### Required work
Please transcribe the data that follows without the pictures, keeping every word the same.

### Collection entries
-- start --
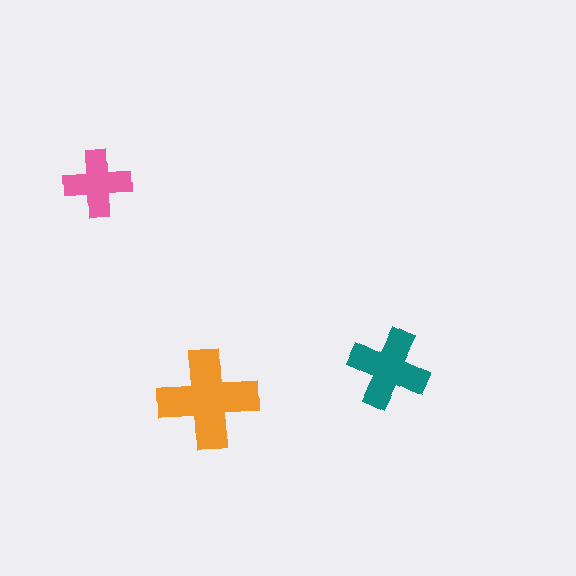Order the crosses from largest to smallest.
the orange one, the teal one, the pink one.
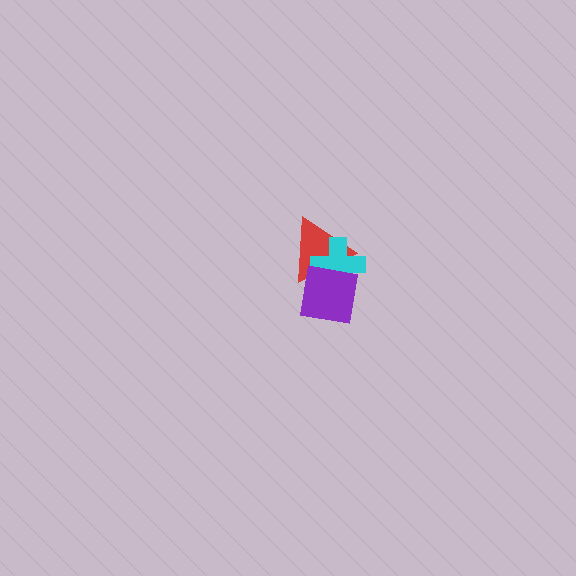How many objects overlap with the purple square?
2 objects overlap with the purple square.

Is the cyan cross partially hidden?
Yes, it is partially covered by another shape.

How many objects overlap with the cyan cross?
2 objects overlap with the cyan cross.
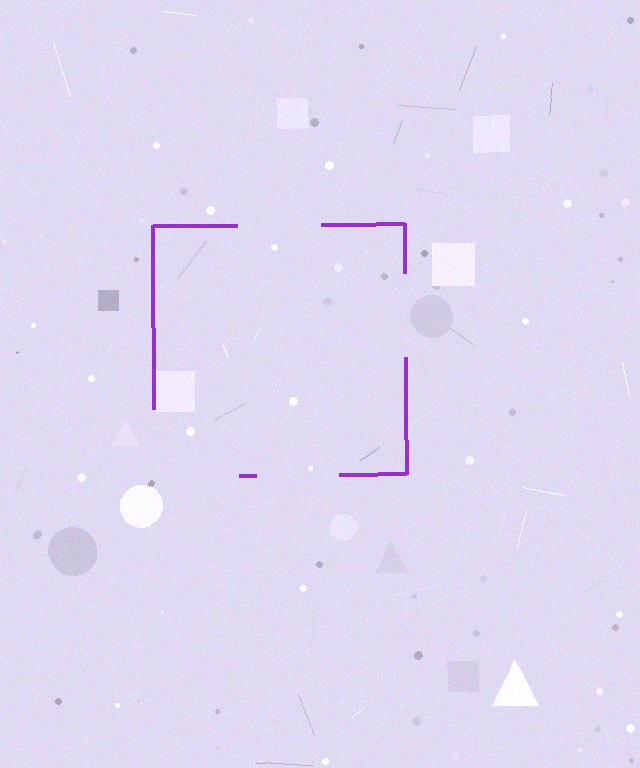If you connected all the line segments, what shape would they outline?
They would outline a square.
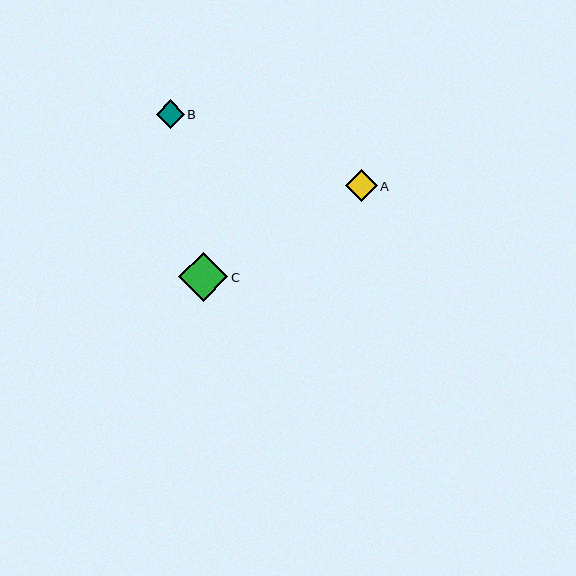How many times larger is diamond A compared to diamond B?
-- end --
### Answer for this exercise
Order the crosses from largest to smallest.
the orange one, the teal one, the pink one.
How many objects overlap with the purple square?
2 objects overlap with the purple square.

Is the cyan cross partially hidden?
Yes, it is partially covered by another shape.

How many objects overlap with the cyan cross?
2 objects overlap with the cyan cross.
If you connected all the line segments, what shape would they outline?
They would outline a square.
How many times larger is diamond A compared to diamond B?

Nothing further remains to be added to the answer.